(Questions regarding geometric shapes)
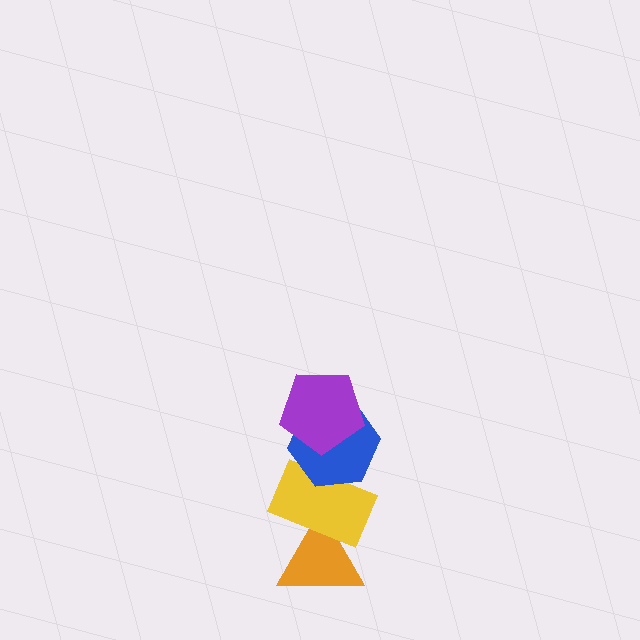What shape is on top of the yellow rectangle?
The blue hexagon is on top of the yellow rectangle.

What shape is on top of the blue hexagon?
The purple pentagon is on top of the blue hexagon.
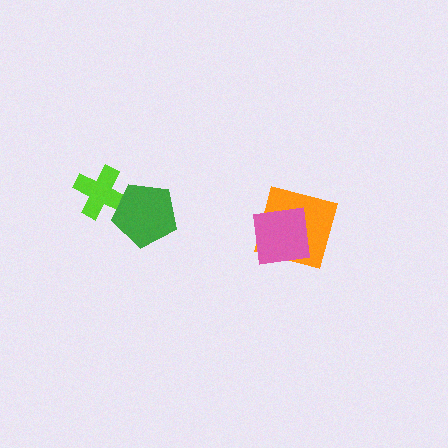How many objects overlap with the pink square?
1 object overlaps with the pink square.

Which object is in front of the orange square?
The pink square is in front of the orange square.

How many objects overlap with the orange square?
1 object overlaps with the orange square.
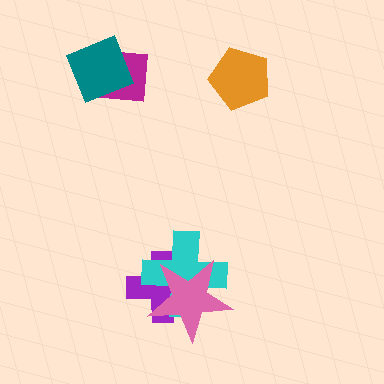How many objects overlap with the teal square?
1 object overlaps with the teal square.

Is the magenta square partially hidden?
Yes, it is partially covered by another shape.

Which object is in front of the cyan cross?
The pink star is in front of the cyan cross.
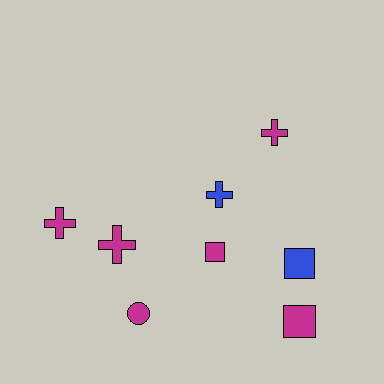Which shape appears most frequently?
Cross, with 4 objects.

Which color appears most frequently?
Magenta, with 6 objects.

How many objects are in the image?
There are 8 objects.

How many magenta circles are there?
There is 1 magenta circle.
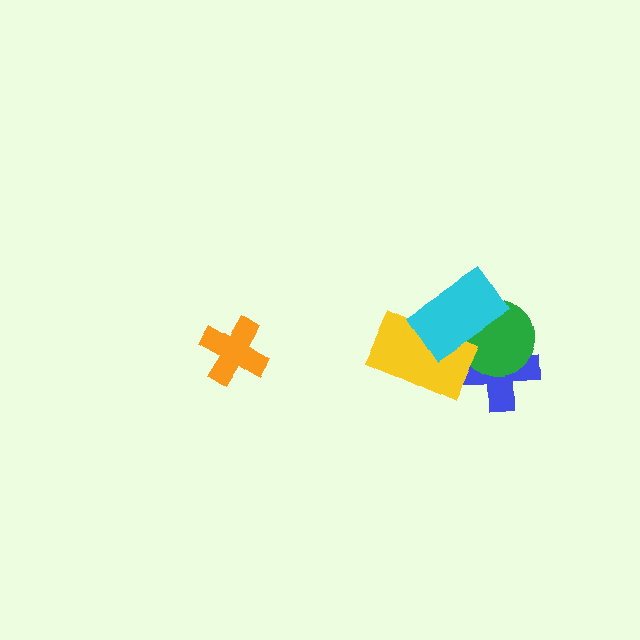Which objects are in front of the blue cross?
2 objects cover part of the blue cross: the green circle and the yellow rectangle.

Problem statement :: Take the data above and repeat it exactly, leaving each picture out.

Final result ::
What shape is on top of the yellow rectangle?
The blue hexagon is on top of the yellow rectangle.

What shape is on top of the blue hexagon?
The purple pentagon is on top of the blue hexagon.
How many objects overlap with the pink square?
1 object overlaps with the pink square.

Which object is in front of the orange square?
The pink square is in front of the orange square.

How many objects overlap with the orange square?
1 object overlaps with the orange square.
How many objects overlap with the teal square?
1 object overlaps with the teal square.

Is the magenta square partially hidden?
Yes, it is partially covered by another shape.

Which object is in front of the cyan cross?
The pink star is in front of the cyan cross.
Which shape appears most frequently?
Cross, with 4 objects.

Which color appears most frequently?
Magenta, with 6 objects.

How many objects are in the image?
There are 8 objects.

How many magenta circles are there?
There is 1 magenta circle.
Which objects are in front of the blue cross?
2 objects cover part of the blue cross: the green circle and the yellow rectangle.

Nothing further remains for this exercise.